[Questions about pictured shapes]

━━━━━━━━━━━━━━━━━━━━

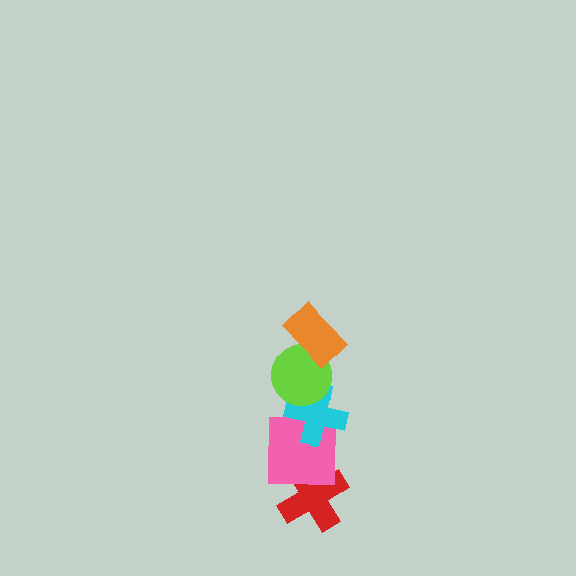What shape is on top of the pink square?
The cyan cross is on top of the pink square.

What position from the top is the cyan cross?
The cyan cross is 3rd from the top.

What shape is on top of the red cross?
The pink square is on top of the red cross.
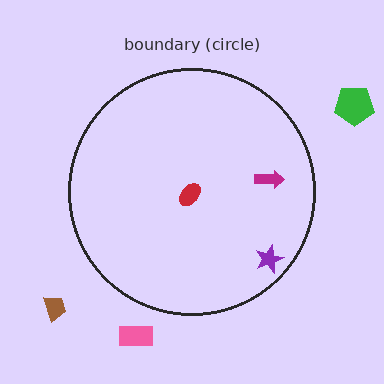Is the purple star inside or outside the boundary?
Inside.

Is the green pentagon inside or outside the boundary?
Outside.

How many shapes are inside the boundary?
3 inside, 3 outside.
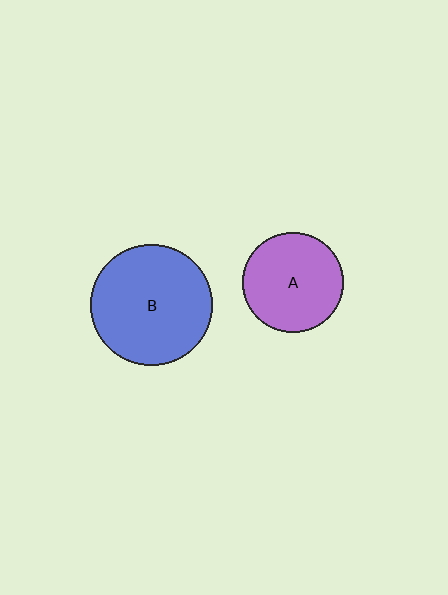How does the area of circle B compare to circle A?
Approximately 1.5 times.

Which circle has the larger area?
Circle B (blue).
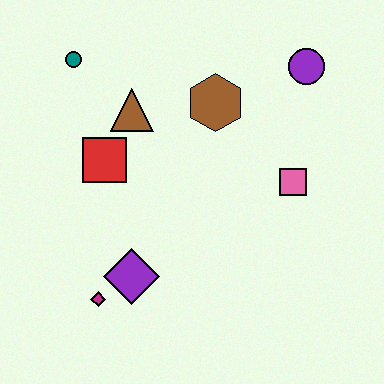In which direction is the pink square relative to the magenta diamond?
The pink square is to the right of the magenta diamond.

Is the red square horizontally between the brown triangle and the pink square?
No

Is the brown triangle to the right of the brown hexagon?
No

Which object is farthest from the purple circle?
The magenta diamond is farthest from the purple circle.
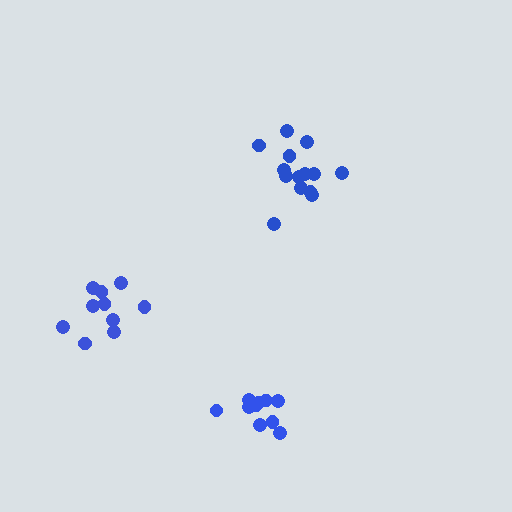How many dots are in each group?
Group 1: 10 dots, Group 2: 14 dots, Group 3: 10 dots (34 total).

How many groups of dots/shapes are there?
There are 3 groups.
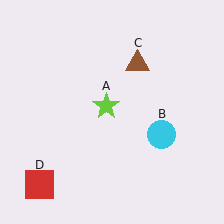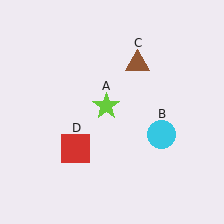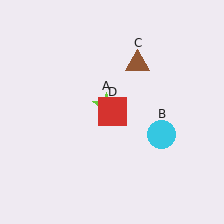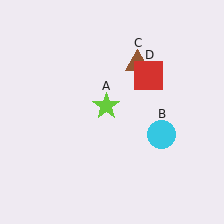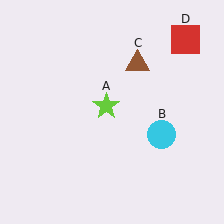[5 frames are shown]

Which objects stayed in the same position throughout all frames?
Lime star (object A) and cyan circle (object B) and brown triangle (object C) remained stationary.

━━━━━━━━━━━━━━━━━━━━

## Task goal
The records above must be transcribed exactly. Pictures are left out of the copy.

## Solution to this exercise
What shape is on top of the pink square?
The cyan cross is on top of the pink square.

What position from the top is the cyan cross?
The cyan cross is 3rd from the top.

What shape is on top of the red cross?
The pink square is on top of the red cross.
Is the purple star inside or outside the boundary?
Inside.

Is the green pentagon inside or outside the boundary?
Outside.

How many shapes are inside the boundary?
3 inside, 3 outside.
How does the area of circle B compare to circle A?
Approximately 1.5 times.

Which circle has the larger area?
Circle B (blue).
In which direction is the pink square relative to the magenta diamond?
The pink square is to the right of the magenta diamond.

Is the red square horizontally between the brown triangle and the pink square?
No

Is the brown triangle to the right of the brown hexagon?
No

Which object is farthest from the purple circle?
The magenta diamond is farthest from the purple circle.
How many dots are in each group?
Group 1: 10 dots, Group 2: 14 dots, Group 3: 10 dots (34 total).

How many groups of dots/shapes are there?
There are 3 groups.
[5 frames are shown]

Which objects stayed in the same position throughout all frames?
Lime star (object A) and cyan circle (object B) and brown triangle (object C) remained stationary.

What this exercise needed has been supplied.